## Task
Your task is to copy the listing exactly. Drop any pictures from the copy.

— START OF Extracted entries —

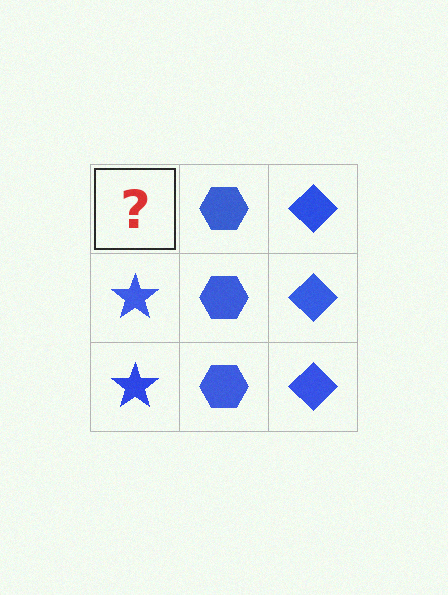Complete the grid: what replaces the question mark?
The question mark should be replaced with a blue star.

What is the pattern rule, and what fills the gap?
The rule is that each column has a consistent shape. The gap should be filled with a blue star.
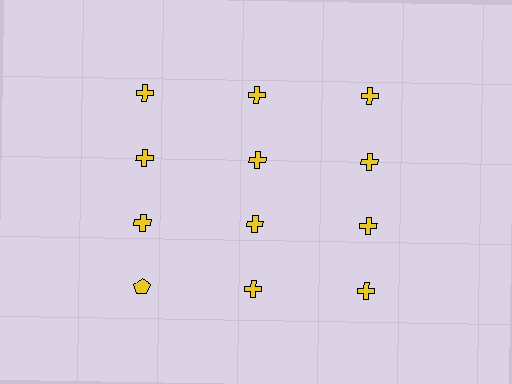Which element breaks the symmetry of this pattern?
The yellow pentagon in the fourth row, leftmost column breaks the symmetry. All other shapes are yellow crosses.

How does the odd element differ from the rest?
It has a different shape: pentagon instead of cross.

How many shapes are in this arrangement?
There are 12 shapes arranged in a grid pattern.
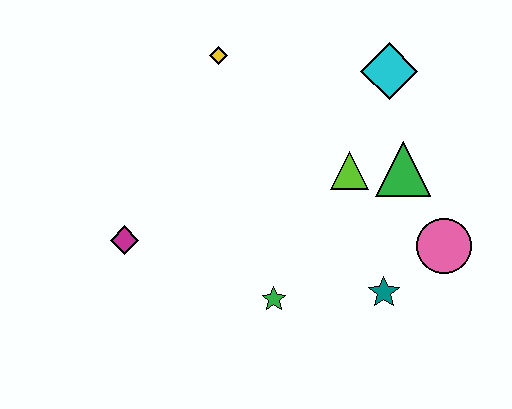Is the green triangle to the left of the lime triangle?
No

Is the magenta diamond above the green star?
Yes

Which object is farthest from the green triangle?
The magenta diamond is farthest from the green triangle.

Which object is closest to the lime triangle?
The green triangle is closest to the lime triangle.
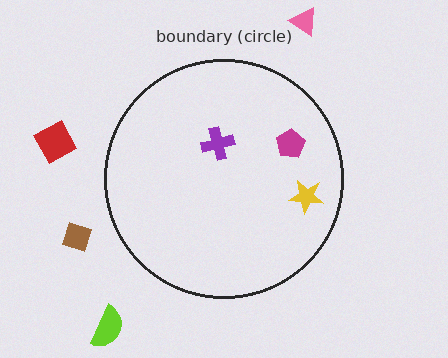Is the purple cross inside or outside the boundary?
Inside.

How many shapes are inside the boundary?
3 inside, 4 outside.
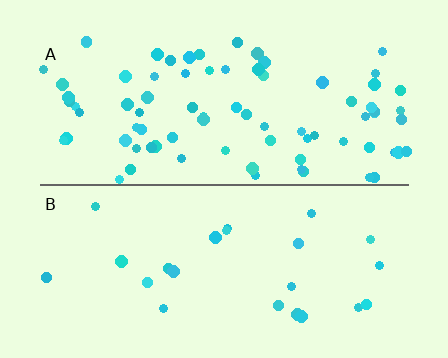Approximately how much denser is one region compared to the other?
Approximately 3.3× — region A over region B.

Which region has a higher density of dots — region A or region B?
A (the top).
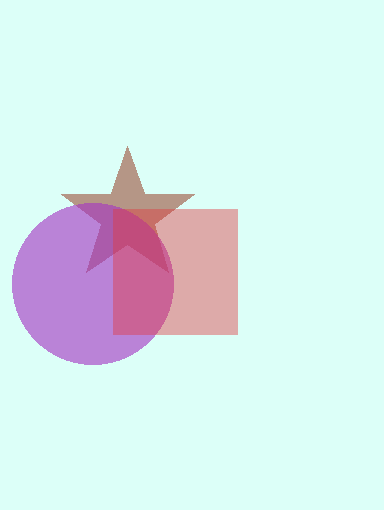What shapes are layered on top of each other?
The layered shapes are: a brown star, a purple circle, a red square.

— END OF Extracted entries —

## The response
Complete the grid: what replaces the question mark?
The question mark should be replaced with a blue star.

What is the pattern rule, and what fills the gap?
The rule is that each column has a consistent shape. The gap should be filled with a blue star.
Which element breaks the symmetry of this pattern?
The yellow pentagon in the fourth row, leftmost column breaks the symmetry. All other shapes are yellow crosses.

How does the odd element differ from the rest?
It has a different shape: pentagon instead of cross.

How many shapes are in this arrangement?
There are 12 shapes arranged in a grid pattern.
Is the green triangle to the left of the lime triangle?
No

Is the magenta diamond above the green star?
Yes

Which object is farthest from the green triangle?
The magenta diamond is farthest from the green triangle.

Which object is closest to the lime triangle?
The green triangle is closest to the lime triangle.
Is the purple cross inside or outside the boundary?
Inside.

How many shapes are inside the boundary?
3 inside, 4 outside.
Approximately how much denser is one region compared to the other?
Approximately 3.3× — region A over region B.

Which region has a higher density of dots — region A or region B?
A (the top).
What shapes are layered on top of each other?
The layered shapes are: a brown star, a purple circle, a red square.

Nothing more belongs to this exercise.